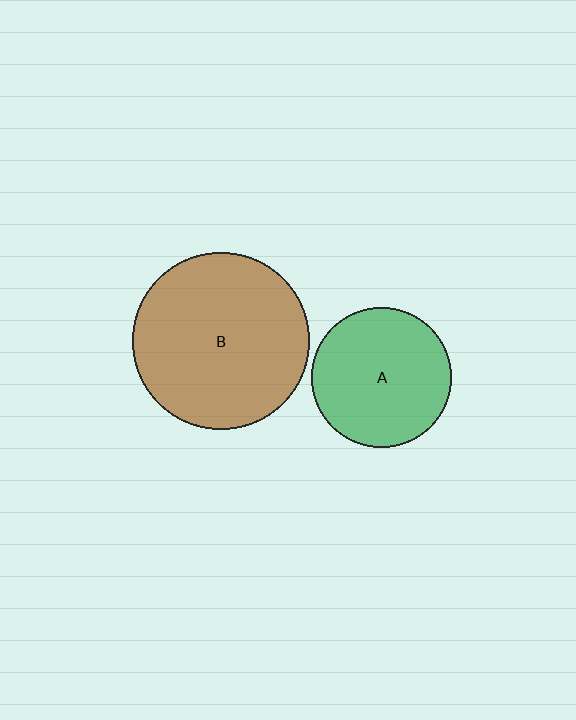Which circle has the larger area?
Circle B (brown).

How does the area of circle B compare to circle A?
Approximately 1.6 times.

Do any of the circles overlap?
No, none of the circles overlap.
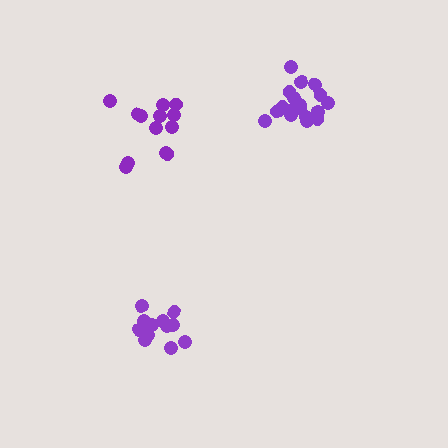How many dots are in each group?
Group 1: 13 dots, Group 2: 13 dots, Group 3: 19 dots (45 total).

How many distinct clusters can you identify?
There are 3 distinct clusters.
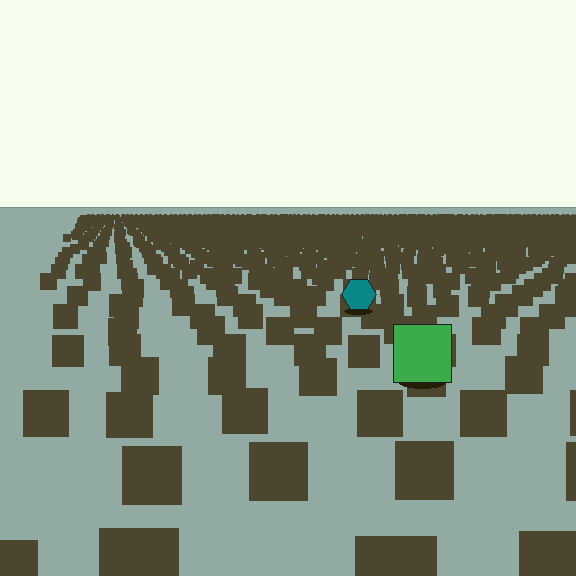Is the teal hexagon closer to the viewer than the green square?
No. The green square is closer — you can tell from the texture gradient: the ground texture is coarser near it.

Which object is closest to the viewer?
The green square is closest. The texture marks near it are larger and more spread out.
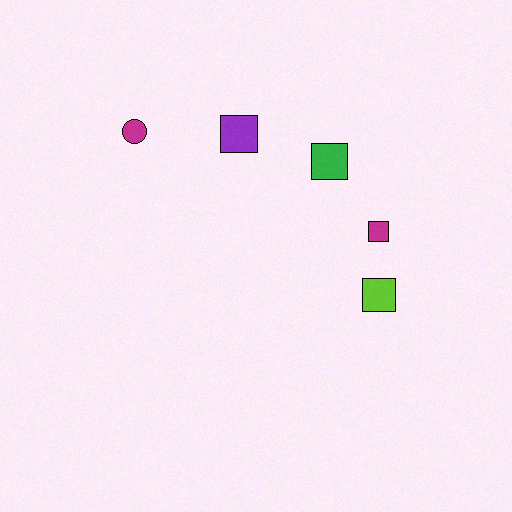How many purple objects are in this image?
There is 1 purple object.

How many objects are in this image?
There are 5 objects.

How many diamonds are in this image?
There are no diamonds.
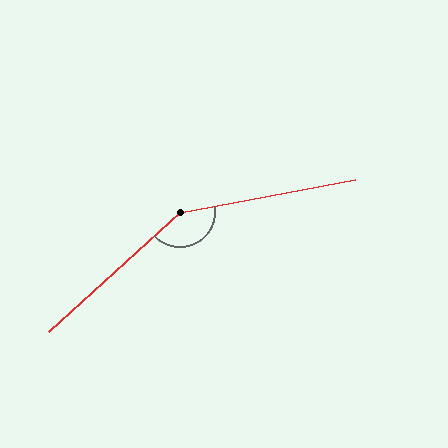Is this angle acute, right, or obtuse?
It is obtuse.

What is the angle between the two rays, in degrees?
Approximately 148 degrees.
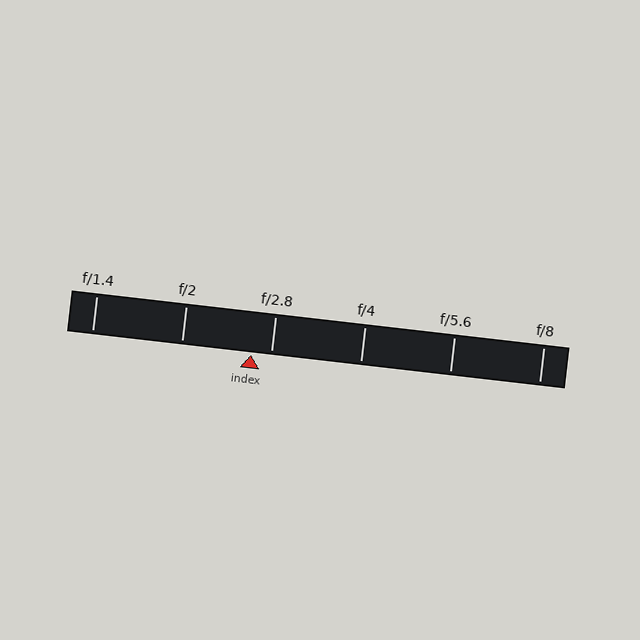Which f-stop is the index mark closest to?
The index mark is closest to f/2.8.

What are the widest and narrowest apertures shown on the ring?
The widest aperture shown is f/1.4 and the narrowest is f/8.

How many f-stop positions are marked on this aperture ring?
There are 6 f-stop positions marked.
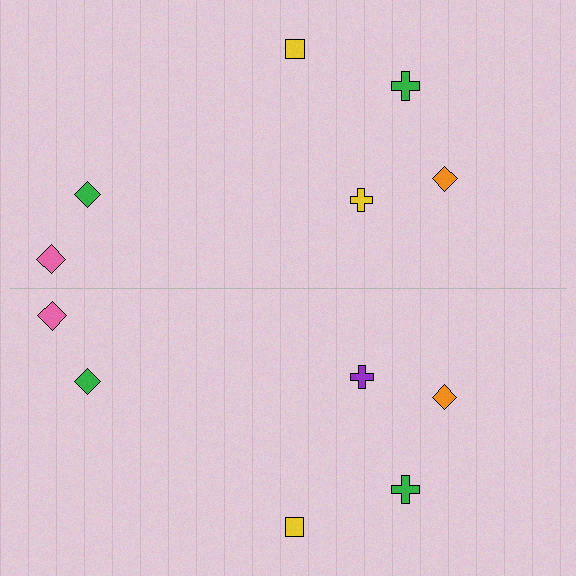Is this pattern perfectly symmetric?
No, the pattern is not perfectly symmetric. The purple cross on the bottom side breaks the symmetry — its mirror counterpart is yellow.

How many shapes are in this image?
There are 12 shapes in this image.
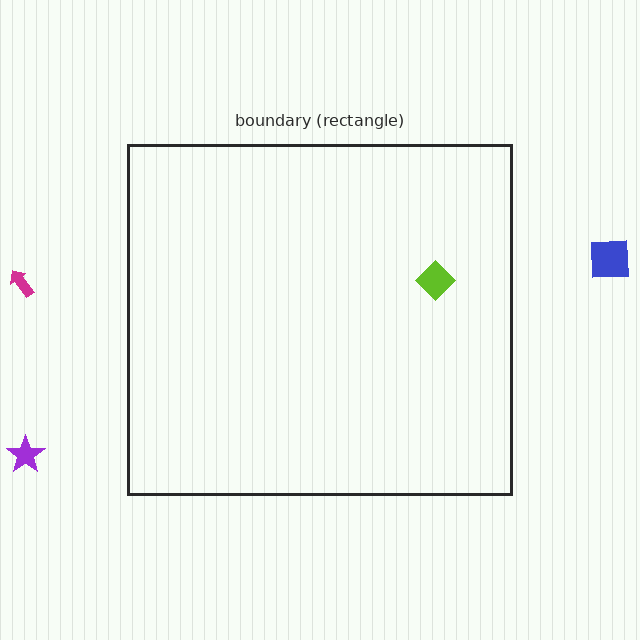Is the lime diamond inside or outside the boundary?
Inside.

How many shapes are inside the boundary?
1 inside, 3 outside.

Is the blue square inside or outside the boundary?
Outside.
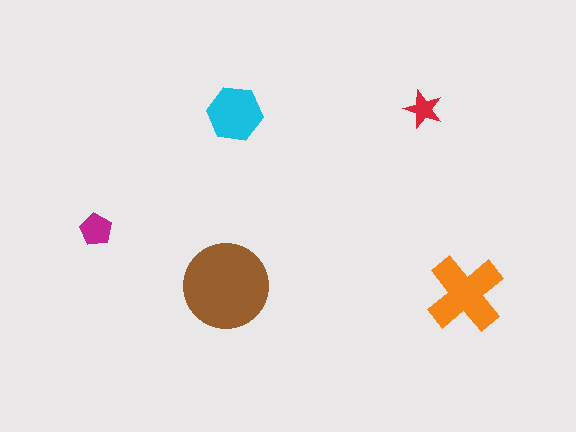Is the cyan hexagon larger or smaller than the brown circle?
Smaller.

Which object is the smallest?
The red star.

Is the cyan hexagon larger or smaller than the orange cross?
Smaller.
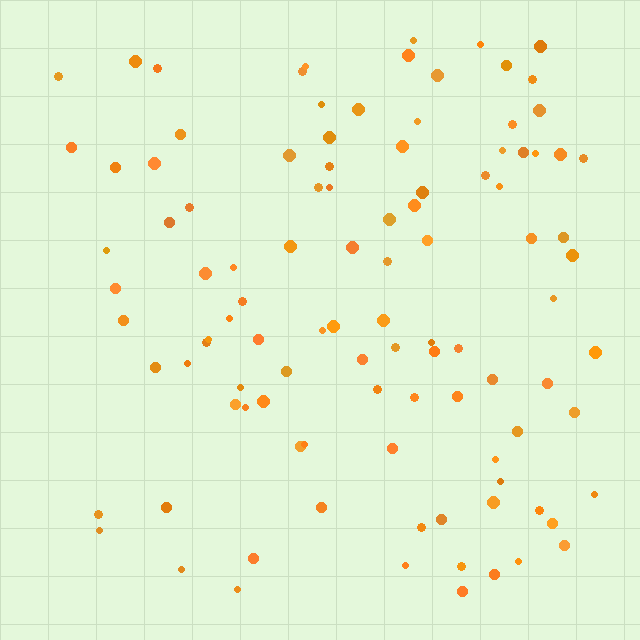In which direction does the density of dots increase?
From left to right, with the right side densest.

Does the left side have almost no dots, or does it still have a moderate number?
Still a moderate number, just noticeably fewer than the right.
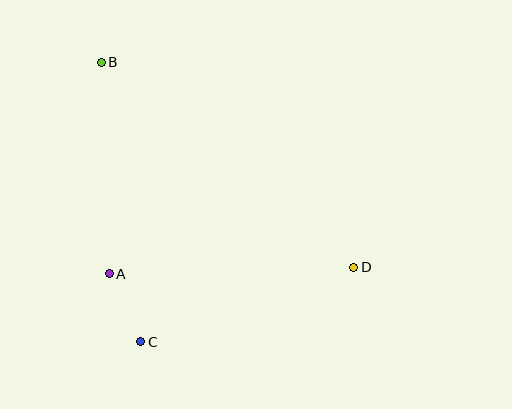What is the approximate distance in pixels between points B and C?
The distance between B and C is approximately 282 pixels.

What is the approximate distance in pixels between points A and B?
The distance between A and B is approximately 212 pixels.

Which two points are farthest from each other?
Points B and D are farthest from each other.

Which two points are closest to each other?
Points A and C are closest to each other.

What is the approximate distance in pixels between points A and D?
The distance between A and D is approximately 244 pixels.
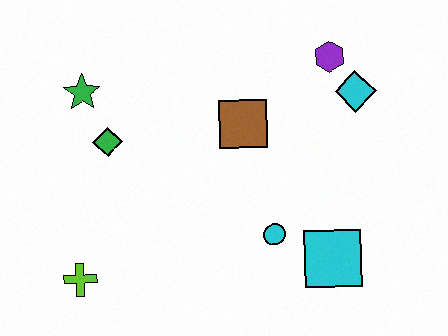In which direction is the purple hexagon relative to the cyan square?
The purple hexagon is above the cyan square.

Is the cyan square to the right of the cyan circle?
Yes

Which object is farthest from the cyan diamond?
The lime cross is farthest from the cyan diamond.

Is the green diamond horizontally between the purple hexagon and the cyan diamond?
No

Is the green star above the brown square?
Yes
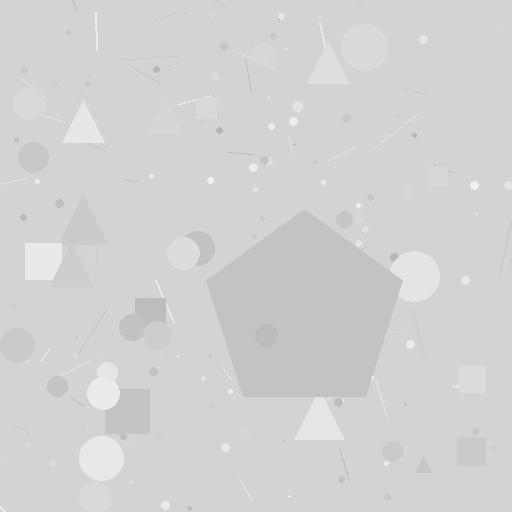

+ + +

* _Required work_
Return the records exactly. Don't carry the pictures over.

* _Written solution_
Which circle has the larger area?
Circle B (brown).

How does the area of circle B compare to circle A?
Approximately 1.6 times.

Do any of the circles overlap?
No, none of the circles overlap.
How many dots are in each group?
Group 1: 13 dots, Group 2: 13 dots, Group 3: 19 dots (45 total).

How many distinct clusters can you identify?
There are 3 distinct clusters.
Is the teal hexagon closer to the viewer than the green square?
No. The green square is closer — you can tell from the texture gradient: the ground texture is coarser near it.

Which object is closest to the viewer?
The green square is closest. The texture marks near it are larger and more spread out.
How many purple objects are in this image?
There is 1 purple object.

How many objects are in this image?
There are 5 objects.

How many diamonds are in this image?
There are no diamonds.
Is this angle acute, right, or obtuse?
It is obtuse.

What is the angle between the two rays, in degrees?
Approximately 148 degrees.
Which f-stop is the index mark closest to?
The index mark is closest to f/2.8.

What are the widest and narrowest apertures shown on the ring?
The widest aperture shown is f/1.4 and the narrowest is f/8.

How many f-stop positions are marked on this aperture ring?
There are 6 f-stop positions marked.
Is this pattern perfectly symmetric?
No, the pattern is not perfectly symmetric. The purple cross on the bottom side breaks the symmetry — its mirror counterpart is yellow.

How many shapes are in this image?
There are 12 shapes in this image.
Is the lime diamond inside or outside the boundary?
Inside.

How many shapes are inside the boundary?
1 inside, 3 outside.

Is the blue square inside or outside the boundary?
Outside.
Is the cyan hexagon larger or smaller than the brown circle?
Smaller.

Which object is the smallest?
The red star.

Is the cyan hexagon larger or smaller than the orange cross?
Smaller.
In which direction does the density of dots increase?
From left to right, with the right side densest.

Does the left side have almost no dots, or does it still have a moderate number?
Still a moderate number, just noticeably fewer than the right.
What is the approximate distance in pixels between points B and C?
The distance between B and C is approximately 282 pixels.

What is the approximate distance in pixels between points A and B?
The distance between A and B is approximately 212 pixels.

Which two points are farthest from each other?
Points B and D are farthest from each other.

Which two points are closest to each other?
Points A and C are closest to each other.

What is the approximate distance in pixels between points A and D?
The distance between A and D is approximately 244 pixels.
In which direction is the purple hexagon relative to the cyan square?
The purple hexagon is above the cyan square.

Is the cyan square to the right of the cyan circle?
Yes

Which object is farthest from the cyan diamond?
The lime cross is farthest from the cyan diamond.

Is the green diamond horizontally between the purple hexagon and the cyan diamond?
No

Is the green star above the brown square?
Yes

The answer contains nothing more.